Would you repeat the listing exactly but omit every picture?
━━━━━━━━━━━━━━━━━━━━━━━━━━━━━━
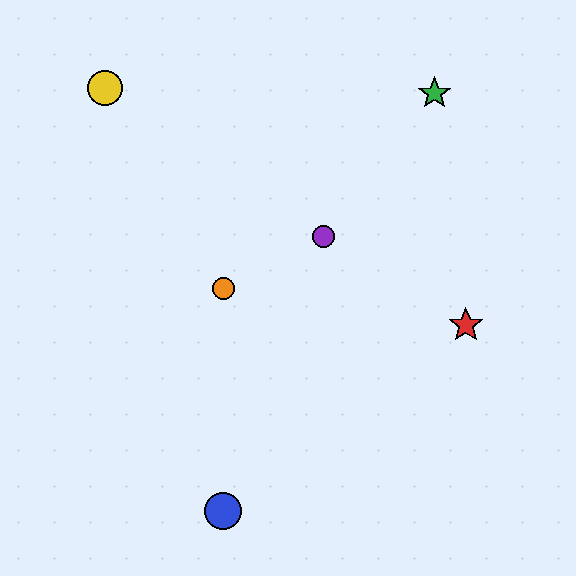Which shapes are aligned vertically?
The blue circle, the orange circle are aligned vertically.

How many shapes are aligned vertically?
2 shapes (the blue circle, the orange circle) are aligned vertically.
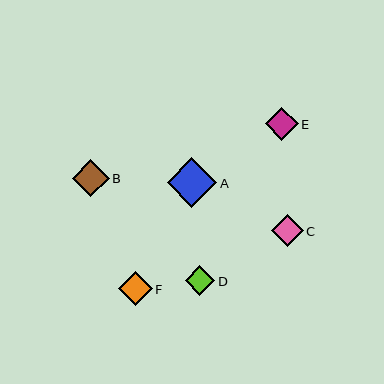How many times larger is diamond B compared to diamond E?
Diamond B is approximately 1.1 times the size of diamond E.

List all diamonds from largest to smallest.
From largest to smallest: A, B, F, E, C, D.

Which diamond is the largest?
Diamond A is the largest with a size of approximately 49 pixels.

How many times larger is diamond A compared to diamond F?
Diamond A is approximately 1.5 times the size of diamond F.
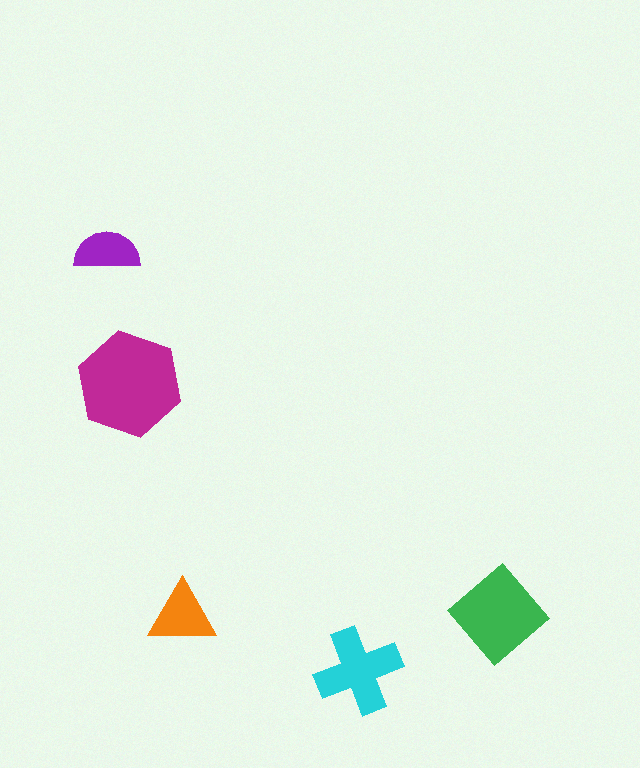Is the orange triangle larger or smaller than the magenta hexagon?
Smaller.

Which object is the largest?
The magenta hexagon.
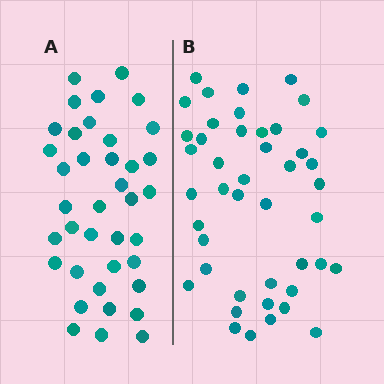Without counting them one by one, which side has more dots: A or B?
Region B (the right region) has more dots.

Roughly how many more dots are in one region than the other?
Region B has about 6 more dots than region A.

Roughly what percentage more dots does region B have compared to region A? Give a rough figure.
About 15% more.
━━━━━━━━━━━━━━━━━━━━━━━━━━━━━━
### WRITTEN RESPONSE
Which shapes are aligned vertically?
The blue circle, the orange circle are aligned vertically.

How many shapes are aligned vertically?
2 shapes (the blue circle, the orange circle) are aligned vertically.
How many times larger is diamond B compared to diamond E?
Diamond B is approximately 1.1 times the size of diamond E.

List all diamonds from largest to smallest.
From largest to smallest: A, B, F, E, C, D.

Which diamond is the largest?
Diamond A is the largest with a size of approximately 49 pixels.

How many times larger is diamond A compared to diamond F?
Diamond A is approximately 1.5 times the size of diamond F.
Is the orange triangle larger or smaller than the magenta hexagon?
Smaller.

Which object is the largest?
The magenta hexagon.
Without counting them one by one, which side has more dots: A or B?
Region B (the right region) has more dots.

Roughly how many more dots are in one region than the other?
Region B has about 6 more dots than region A.

Roughly what percentage more dots does region B have compared to region A? Give a rough figure.
About 15% more.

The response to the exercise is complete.